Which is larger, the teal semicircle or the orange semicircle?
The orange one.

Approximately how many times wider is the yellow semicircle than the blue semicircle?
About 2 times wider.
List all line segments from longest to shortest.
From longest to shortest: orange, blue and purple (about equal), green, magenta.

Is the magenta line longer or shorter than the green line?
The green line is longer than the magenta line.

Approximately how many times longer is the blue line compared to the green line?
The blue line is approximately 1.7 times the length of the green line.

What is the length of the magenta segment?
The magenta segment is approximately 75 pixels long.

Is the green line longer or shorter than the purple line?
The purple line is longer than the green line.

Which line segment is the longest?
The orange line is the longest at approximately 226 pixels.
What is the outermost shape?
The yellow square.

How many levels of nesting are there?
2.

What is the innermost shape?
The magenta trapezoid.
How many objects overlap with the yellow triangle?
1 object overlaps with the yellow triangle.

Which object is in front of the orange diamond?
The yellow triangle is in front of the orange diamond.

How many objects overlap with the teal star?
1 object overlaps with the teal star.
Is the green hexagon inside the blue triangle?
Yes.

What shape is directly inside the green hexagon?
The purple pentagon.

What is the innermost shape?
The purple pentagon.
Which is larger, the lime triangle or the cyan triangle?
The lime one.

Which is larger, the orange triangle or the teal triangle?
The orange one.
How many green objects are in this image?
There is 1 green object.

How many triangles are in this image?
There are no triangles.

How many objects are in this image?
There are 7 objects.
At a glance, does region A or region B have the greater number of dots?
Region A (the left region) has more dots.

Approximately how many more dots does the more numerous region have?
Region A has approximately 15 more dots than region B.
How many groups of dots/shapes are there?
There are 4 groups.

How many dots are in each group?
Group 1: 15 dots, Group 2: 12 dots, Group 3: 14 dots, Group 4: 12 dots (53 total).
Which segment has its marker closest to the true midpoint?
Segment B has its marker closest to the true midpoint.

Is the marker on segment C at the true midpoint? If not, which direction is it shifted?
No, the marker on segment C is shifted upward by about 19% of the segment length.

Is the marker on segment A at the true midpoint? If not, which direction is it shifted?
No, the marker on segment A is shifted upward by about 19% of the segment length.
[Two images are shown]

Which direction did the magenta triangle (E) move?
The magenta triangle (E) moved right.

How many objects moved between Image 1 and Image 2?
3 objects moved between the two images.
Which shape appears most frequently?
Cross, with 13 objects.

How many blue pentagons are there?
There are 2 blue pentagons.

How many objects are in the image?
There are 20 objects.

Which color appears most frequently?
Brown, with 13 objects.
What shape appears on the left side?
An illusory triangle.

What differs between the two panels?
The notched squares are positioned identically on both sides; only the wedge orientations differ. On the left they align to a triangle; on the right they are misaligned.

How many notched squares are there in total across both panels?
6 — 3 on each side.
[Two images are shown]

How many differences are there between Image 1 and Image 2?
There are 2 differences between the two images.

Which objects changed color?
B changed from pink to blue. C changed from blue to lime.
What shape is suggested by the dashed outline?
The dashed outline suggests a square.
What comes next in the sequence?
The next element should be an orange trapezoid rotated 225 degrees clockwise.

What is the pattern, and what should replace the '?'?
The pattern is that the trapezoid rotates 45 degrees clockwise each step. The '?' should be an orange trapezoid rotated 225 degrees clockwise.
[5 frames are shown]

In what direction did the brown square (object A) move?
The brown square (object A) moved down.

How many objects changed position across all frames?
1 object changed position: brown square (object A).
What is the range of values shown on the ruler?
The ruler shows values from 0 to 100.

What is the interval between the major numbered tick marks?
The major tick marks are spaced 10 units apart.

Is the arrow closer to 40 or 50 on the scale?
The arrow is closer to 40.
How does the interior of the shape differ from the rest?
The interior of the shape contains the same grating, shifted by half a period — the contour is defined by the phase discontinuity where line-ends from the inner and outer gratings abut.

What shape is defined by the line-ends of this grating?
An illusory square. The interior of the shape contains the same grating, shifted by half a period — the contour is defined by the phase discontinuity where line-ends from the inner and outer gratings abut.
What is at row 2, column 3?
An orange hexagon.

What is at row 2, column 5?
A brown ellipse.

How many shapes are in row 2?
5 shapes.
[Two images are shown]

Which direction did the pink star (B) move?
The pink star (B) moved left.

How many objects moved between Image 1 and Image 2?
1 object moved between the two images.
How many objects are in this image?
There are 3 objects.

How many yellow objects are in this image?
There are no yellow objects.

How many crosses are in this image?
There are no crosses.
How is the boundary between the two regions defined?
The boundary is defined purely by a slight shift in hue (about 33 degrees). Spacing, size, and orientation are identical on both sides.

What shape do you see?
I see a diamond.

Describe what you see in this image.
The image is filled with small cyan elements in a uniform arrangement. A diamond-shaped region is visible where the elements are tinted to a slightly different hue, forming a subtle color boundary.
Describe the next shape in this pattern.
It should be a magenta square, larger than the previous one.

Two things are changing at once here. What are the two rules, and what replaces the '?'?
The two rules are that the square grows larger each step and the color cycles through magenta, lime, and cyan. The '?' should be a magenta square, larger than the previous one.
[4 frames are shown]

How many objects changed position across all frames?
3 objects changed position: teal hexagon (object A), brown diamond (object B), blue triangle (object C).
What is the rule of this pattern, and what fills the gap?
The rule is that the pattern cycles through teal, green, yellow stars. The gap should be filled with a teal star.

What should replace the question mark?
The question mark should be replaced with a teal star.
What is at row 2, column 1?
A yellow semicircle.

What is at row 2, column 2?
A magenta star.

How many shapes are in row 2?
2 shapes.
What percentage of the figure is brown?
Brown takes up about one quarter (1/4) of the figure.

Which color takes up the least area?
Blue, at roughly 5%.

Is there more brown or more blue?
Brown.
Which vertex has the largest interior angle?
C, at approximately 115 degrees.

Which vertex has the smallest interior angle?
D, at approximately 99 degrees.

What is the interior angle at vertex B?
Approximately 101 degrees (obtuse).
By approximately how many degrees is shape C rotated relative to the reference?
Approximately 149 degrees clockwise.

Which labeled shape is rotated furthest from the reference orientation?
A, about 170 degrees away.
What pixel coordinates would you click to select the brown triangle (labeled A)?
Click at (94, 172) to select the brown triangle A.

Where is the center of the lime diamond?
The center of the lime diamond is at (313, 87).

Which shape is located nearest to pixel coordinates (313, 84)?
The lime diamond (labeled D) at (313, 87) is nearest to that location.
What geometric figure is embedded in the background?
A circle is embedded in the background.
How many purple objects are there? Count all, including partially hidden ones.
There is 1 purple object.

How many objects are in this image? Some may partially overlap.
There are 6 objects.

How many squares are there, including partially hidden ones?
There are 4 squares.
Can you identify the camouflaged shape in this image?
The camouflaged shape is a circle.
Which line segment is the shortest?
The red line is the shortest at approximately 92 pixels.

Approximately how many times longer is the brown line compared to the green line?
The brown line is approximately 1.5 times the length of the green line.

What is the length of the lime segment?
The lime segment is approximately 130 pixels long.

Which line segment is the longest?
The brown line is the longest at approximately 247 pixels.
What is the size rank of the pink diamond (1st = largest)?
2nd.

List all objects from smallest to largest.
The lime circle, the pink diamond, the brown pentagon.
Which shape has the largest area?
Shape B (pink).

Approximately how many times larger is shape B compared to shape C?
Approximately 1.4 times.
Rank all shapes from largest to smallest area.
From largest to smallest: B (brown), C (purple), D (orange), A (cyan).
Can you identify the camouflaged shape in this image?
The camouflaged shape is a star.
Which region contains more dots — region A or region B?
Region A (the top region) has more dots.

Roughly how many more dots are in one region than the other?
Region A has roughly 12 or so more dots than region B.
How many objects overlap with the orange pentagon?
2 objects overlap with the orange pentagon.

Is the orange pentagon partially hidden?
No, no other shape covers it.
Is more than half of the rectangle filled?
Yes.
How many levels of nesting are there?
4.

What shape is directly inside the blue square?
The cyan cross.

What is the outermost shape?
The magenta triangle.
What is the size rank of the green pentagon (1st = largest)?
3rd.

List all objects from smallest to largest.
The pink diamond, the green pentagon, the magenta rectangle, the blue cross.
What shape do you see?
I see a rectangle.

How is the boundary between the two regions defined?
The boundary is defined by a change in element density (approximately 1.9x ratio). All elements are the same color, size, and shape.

******

▶ Requirements
Return the lines from the line containing "How many objects overlap with the orange" to the end of the entries above, exactly as they appear and with no other output.

▶ Final result
How many objects overlap with the orange pentagon?
2 objects overlap with the orange pentagon.

Is the orange pentagon partially hidden?
No, no other shape covers it.
Is more than half of the rectangle filled?
Yes.
How many levels of nesting are there?
4.

What shape is directly inside the blue square?
The cyan cross.

What is the outermost shape?
The magenta triangle.
What is the size rank of the green pentagon (1st = largest)?
3rd.

List all objects from smallest to largest.
The pink diamond, the green pentagon, the magenta rectangle, the blue cross.
What shape do you see?
I see a rectangle.

How is the boundary between the two regions defined?
The boundary is defined by a change in element density (approximately 1.9x ratio). All elements are the same color, size, and shape.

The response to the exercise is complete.